--- Begin Exercise materials ---

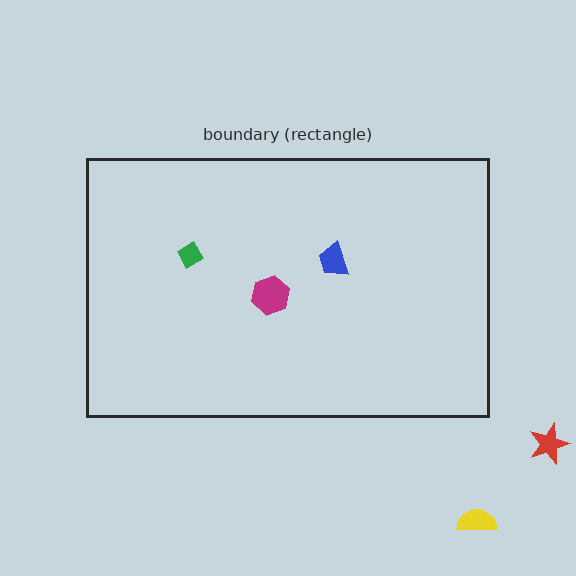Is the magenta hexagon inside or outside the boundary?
Inside.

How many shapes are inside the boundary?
3 inside, 2 outside.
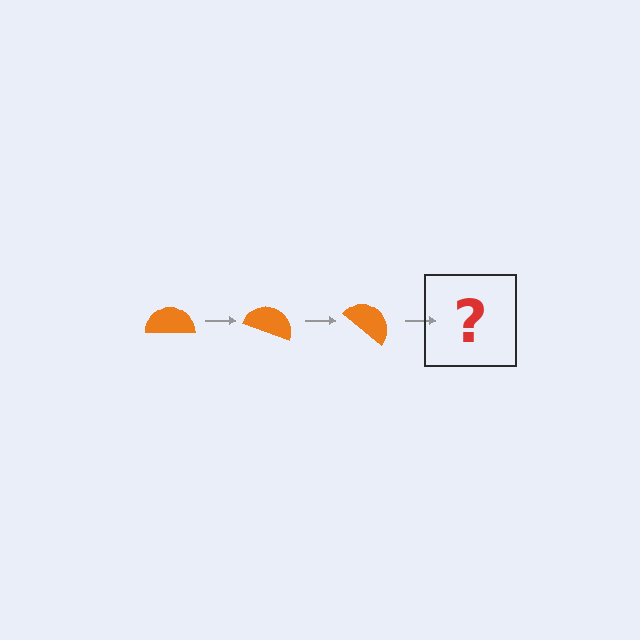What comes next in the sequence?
The next element should be an orange semicircle rotated 60 degrees clockwise.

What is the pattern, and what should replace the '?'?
The pattern is that the semicircle rotates 20 degrees clockwise each step. The '?' should be an orange semicircle rotated 60 degrees clockwise.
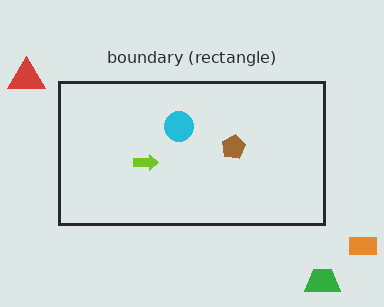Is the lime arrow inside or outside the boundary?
Inside.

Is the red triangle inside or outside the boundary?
Outside.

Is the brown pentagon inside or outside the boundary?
Inside.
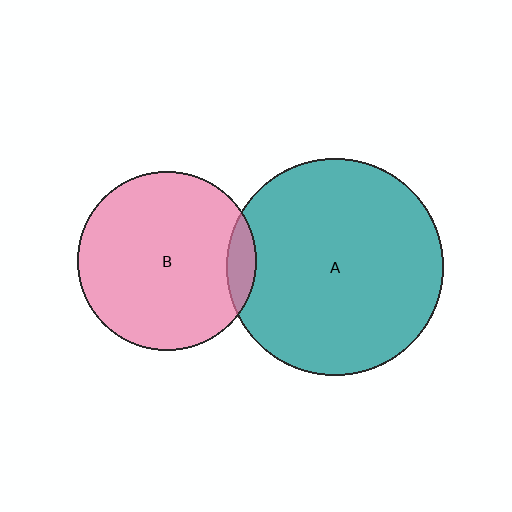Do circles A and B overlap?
Yes.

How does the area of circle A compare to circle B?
Approximately 1.5 times.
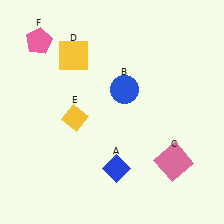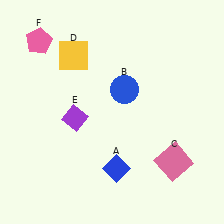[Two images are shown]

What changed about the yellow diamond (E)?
In Image 1, E is yellow. In Image 2, it changed to purple.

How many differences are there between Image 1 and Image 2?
There is 1 difference between the two images.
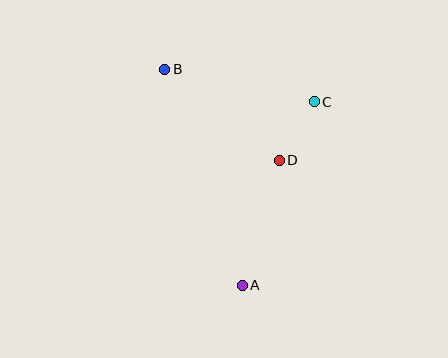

--- End Exercise materials ---

Copy out all the data without changing anything, and drop the pictures.

### Task output
Is the magenta hexagon inside or outside the boundary?
Inside.

How many shapes are inside the boundary?
3 inside, 2 outside.
What comes next in the sequence?
The next element should be an orange semicircle rotated 60 degrees clockwise.

What is the pattern, and what should replace the '?'?
The pattern is that the semicircle rotates 20 degrees clockwise each step. The '?' should be an orange semicircle rotated 60 degrees clockwise.
Is the lime arrow inside or outside the boundary?
Inside.

Is the red triangle inside or outside the boundary?
Outside.

Is the brown pentagon inside or outside the boundary?
Inside.
Do circles A and B overlap?
Yes.

How does the area of circle A compare to circle B?
Approximately 1.5 times.
[Two images are shown]

What changed about the yellow diamond (E)?
In Image 1, E is yellow. In Image 2, it changed to purple.

How many differences are there between Image 1 and Image 2?
There is 1 difference between the two images.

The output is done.